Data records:
━━━━━━━━━━━━━━━━━━━━

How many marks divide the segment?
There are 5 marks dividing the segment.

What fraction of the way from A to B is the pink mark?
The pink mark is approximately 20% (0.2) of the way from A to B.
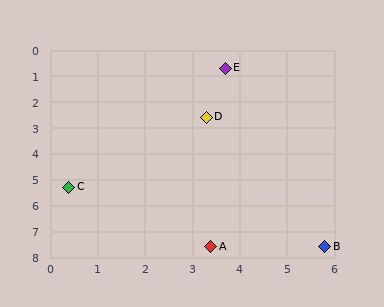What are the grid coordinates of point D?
Point D is at approximately (3.3, 2.6).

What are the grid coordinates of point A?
Point A is at approximately (3.4, 7.6).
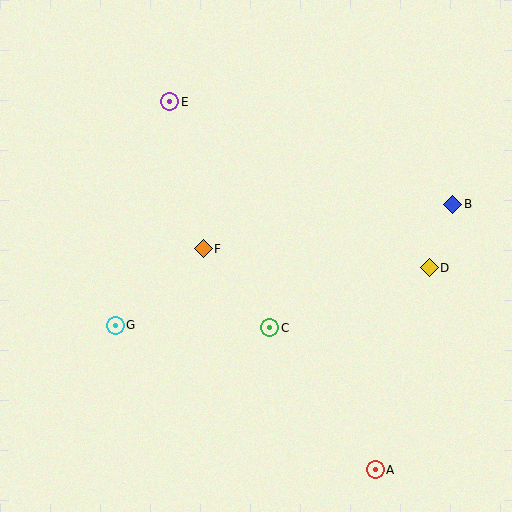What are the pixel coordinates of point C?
Point C is at (270, 328).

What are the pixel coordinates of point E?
Point E is at (170, 102).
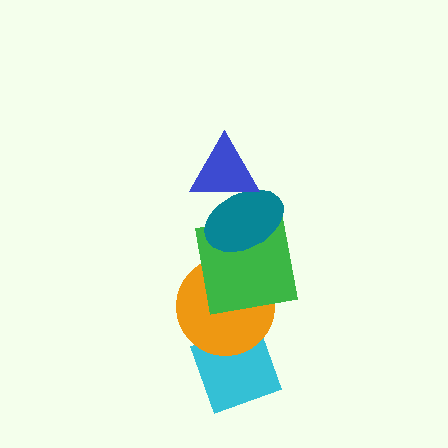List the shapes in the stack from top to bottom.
From top to bottom: the blue triangle, the teal ellipse, the green square, the orange circle, the cyan diamond.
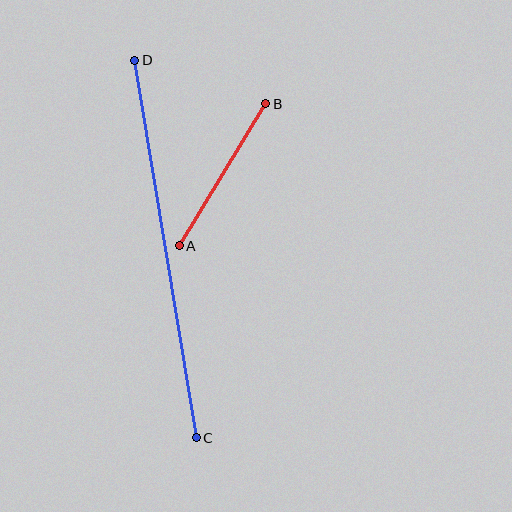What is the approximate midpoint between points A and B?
The midpoint is at approximately (223, 175) pixels.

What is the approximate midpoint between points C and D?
The midpoint is at approximately (165, 249) pixels.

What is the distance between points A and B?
The distance is approximately 166 pixels.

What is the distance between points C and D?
The distance is approximately 382 pixels.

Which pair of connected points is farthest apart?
Points C and D are farthest apart.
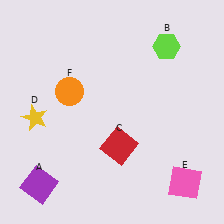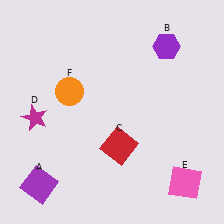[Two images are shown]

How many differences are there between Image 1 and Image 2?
There are 2 differences between the two images.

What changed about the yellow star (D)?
In Image 1, D is yellow. In Image 2, it changed to magenta.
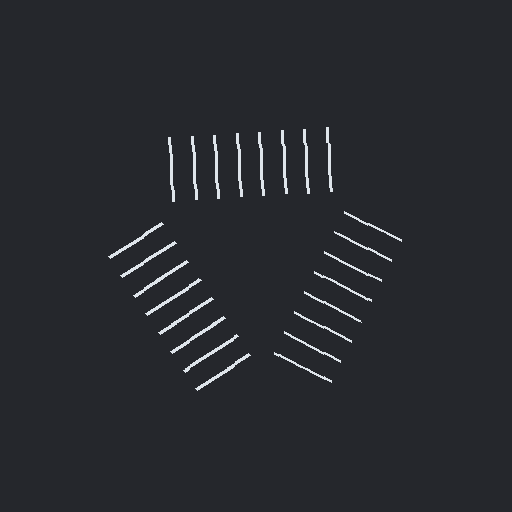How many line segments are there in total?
24 — 8 along each of the 3 edges.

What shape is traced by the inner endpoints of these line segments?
An illusory triangle — the line segments terminate on its edges but no continuous stroke is drawn.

━━━━━━━━━━━━━━━━━━━━

> **SHORT TASK**: Reproduce all of the material exactly, apart from the pictures.

> **ANSWER TO THE TASK**:
How many marks divide the segment?
There are 5 marks dividing the segment.

What fraction of the way from A to B is the pink mark?
The pink mark is approximately 20% (0.2) of the way from A to B.
What are the grid coordinates of point D?
Point D is at approximately (3.3, 2.6).

What are the grid coordinates of point A?
Point A is at approximately (3.4, 7.6).
What are the pixel coordinates of point C?
Point C is at (270, 328).

What are the pixel coordinates of point E?
Point E is at (170, 102).
List the shapes in the stack from top to bottom.
From top to bottom: the blue triangle, the teal ellipse, the green square, the orange circle, the cyan diamond.
What is the approximate midpoint between points A and B?
The midpoint is at approximately (223, 175) pixels.

What is the approximate midpoint between points C and D?
The midpoint is at approximately (165, 249) pixels.

What is the distance between points A and B?
The distance is approximately 166 pixels.

What is the distance between points C and D?
The distance is approximately 382 pixels.

Which pair of connected points is farthest apart?
Points C and D are farthest apart.
[Two images are shown]

How many differences are there between Image 1 and Image 2?
There are 2 differences between the two images.

What changed about the yellow star (D)?
In Image 1, D is yellow. In Image 2, it changed to magenta.
How many line segments are there in total?
24 — 8 along each of the 3 edges.

What shape is traced by the inner endpoints of these line segments?
An illusory triangle — the line segments terminate on its edges but no continuous stroke is drawn.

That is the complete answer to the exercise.